══ TASK INPUT

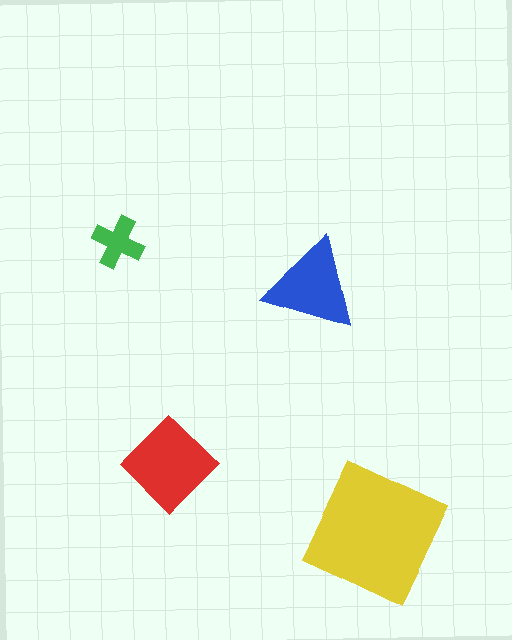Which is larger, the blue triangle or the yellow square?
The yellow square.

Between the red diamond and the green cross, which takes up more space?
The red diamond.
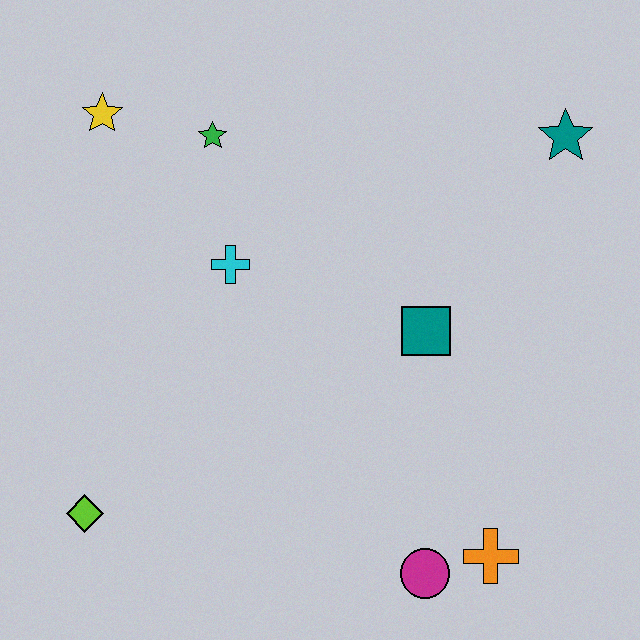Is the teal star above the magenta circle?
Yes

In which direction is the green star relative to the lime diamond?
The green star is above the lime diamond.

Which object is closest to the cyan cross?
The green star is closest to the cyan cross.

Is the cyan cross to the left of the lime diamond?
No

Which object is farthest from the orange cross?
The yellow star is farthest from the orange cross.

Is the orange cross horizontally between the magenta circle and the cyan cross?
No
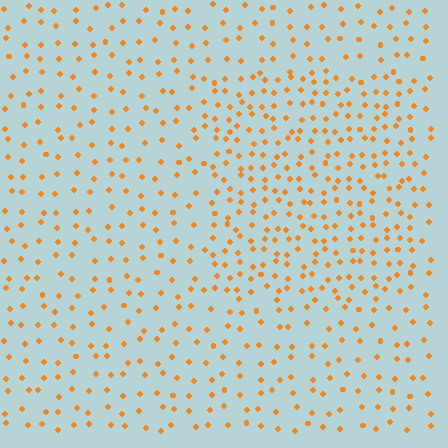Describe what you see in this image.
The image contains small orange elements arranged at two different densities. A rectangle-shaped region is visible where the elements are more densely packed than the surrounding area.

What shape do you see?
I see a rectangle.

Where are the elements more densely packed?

════
══ TASK INPUT

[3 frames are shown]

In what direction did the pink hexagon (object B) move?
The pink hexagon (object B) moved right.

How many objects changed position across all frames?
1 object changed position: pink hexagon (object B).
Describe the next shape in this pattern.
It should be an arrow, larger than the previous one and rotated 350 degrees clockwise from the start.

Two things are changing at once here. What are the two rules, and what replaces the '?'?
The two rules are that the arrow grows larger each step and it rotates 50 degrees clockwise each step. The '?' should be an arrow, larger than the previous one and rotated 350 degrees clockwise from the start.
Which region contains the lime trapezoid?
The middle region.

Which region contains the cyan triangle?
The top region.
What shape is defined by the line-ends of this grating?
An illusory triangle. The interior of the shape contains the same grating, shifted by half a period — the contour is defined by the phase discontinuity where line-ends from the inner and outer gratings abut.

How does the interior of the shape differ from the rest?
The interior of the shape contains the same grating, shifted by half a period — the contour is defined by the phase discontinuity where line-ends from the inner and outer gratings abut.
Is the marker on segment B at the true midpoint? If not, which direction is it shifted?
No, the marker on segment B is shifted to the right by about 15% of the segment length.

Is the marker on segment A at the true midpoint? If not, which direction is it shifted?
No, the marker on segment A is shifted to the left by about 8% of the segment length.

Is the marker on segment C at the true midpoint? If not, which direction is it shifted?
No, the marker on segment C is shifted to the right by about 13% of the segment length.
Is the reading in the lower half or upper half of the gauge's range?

════
══ TASK INPUT

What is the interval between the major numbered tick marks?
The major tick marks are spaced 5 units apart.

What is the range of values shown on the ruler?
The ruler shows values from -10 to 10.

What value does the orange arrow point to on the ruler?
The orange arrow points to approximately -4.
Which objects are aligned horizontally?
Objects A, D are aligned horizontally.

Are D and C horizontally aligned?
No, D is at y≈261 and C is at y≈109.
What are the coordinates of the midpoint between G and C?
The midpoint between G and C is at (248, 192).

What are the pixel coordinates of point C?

════

§ WHAT IS EXPECTED:
Extract, word for word, every line beginning with the one that holds "Are D and C horizontally aligned?" and concluding with the one that holds "What are the pixel coordinates of point C?". Include both of those lines.

§ WRITTEN RESPONSE:
Are D and C horizontally aligned?
No, D is at y≈261 and C is at y≈109.
What are the coordinates of the midpoint between G and C?
The midpoint between G and C is at (248, 192).

What are the pixel coordinates of point C?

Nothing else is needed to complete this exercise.